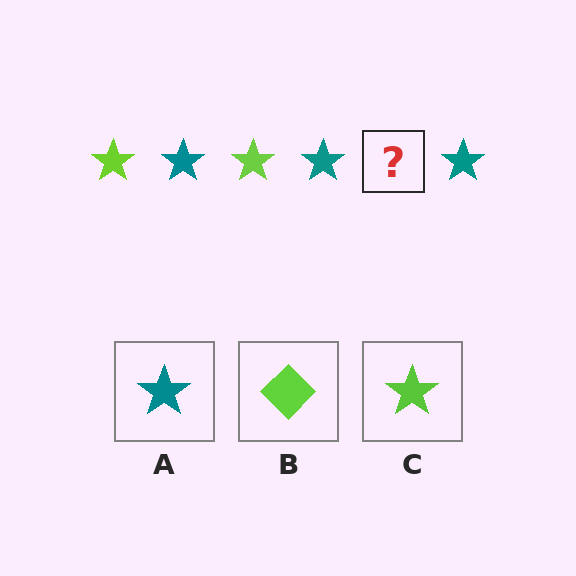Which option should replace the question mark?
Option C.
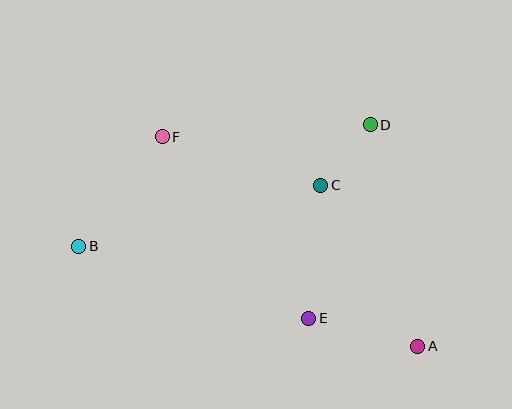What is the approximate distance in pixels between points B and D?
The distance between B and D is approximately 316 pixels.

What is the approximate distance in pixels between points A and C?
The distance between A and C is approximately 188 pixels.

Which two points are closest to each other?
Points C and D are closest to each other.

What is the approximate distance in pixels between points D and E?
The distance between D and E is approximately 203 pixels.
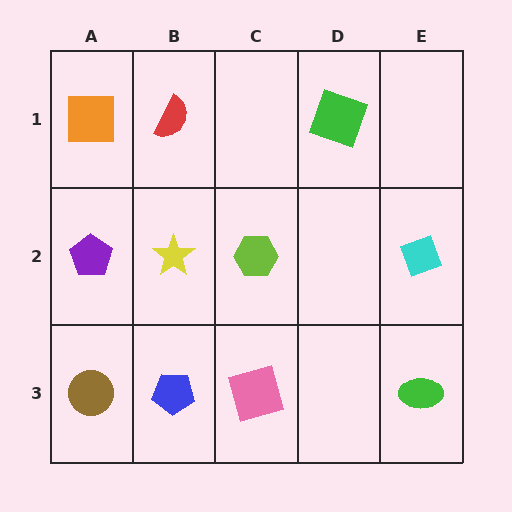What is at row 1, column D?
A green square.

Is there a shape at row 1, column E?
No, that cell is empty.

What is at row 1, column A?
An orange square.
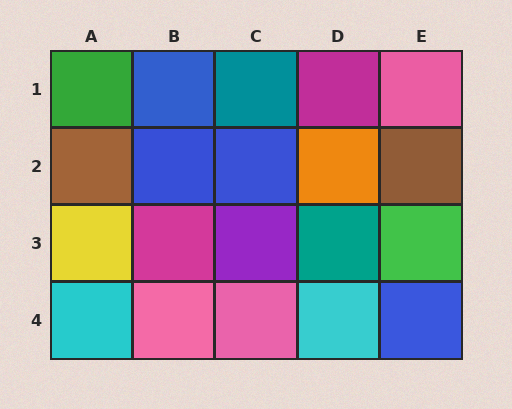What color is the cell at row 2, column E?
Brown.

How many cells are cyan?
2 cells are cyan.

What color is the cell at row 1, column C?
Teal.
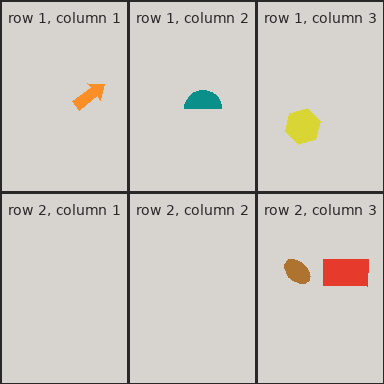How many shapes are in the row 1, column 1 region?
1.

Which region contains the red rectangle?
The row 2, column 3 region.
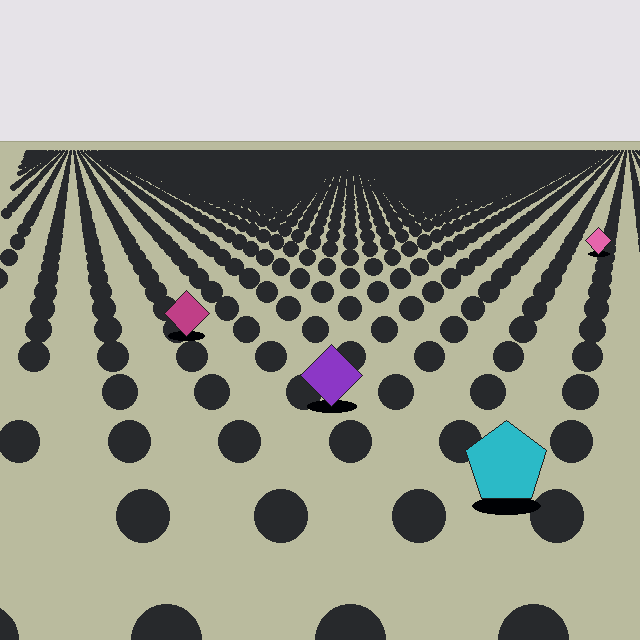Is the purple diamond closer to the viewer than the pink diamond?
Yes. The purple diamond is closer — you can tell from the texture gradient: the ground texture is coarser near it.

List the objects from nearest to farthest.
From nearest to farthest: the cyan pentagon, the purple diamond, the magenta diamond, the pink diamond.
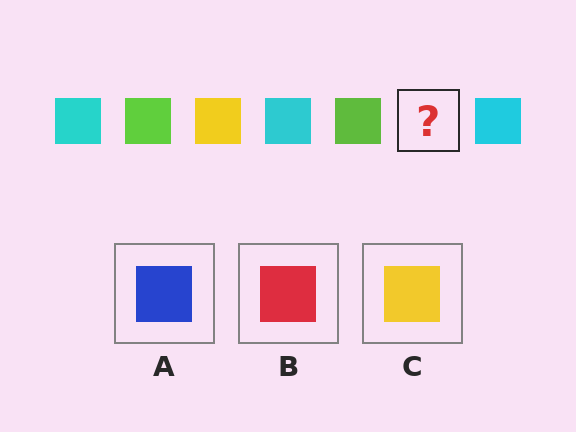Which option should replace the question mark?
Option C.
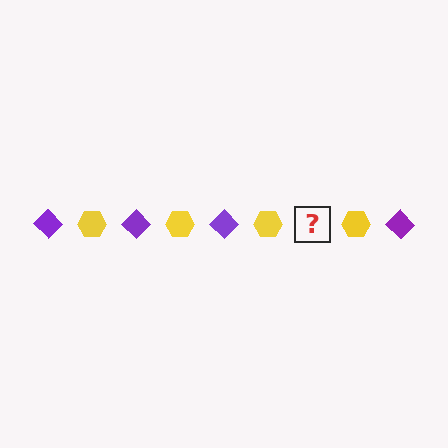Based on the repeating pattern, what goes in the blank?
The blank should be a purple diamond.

What the task asks: Word for word, set down the lines from the line with "What color is the cell at row 1, column C?" through the last line of the entries, and nothing else; the pictures stay out.

Written solution:
What color is the cell at row 1, column C?
Teal.
How many shapes are in the row 1, column 1 region?
1.

Which region contains the red rectangle?
The row 2, column 3 region.
Is the purple diamond closer to the viewer than the pink diamond?
Yes. The purple diamond is closer — you can tell from the texture gradient: the ground texture is coarser near it.

List the objects from nearest to farthest.
From nearest to farthest: the cyan pentagon, the purple diamond, the magenta diamond, the pink diamond.
Which option should replace the question mark?
Option C.
Based on the repeating pattern, what goes in the blank?
The blank should be a purple diamond.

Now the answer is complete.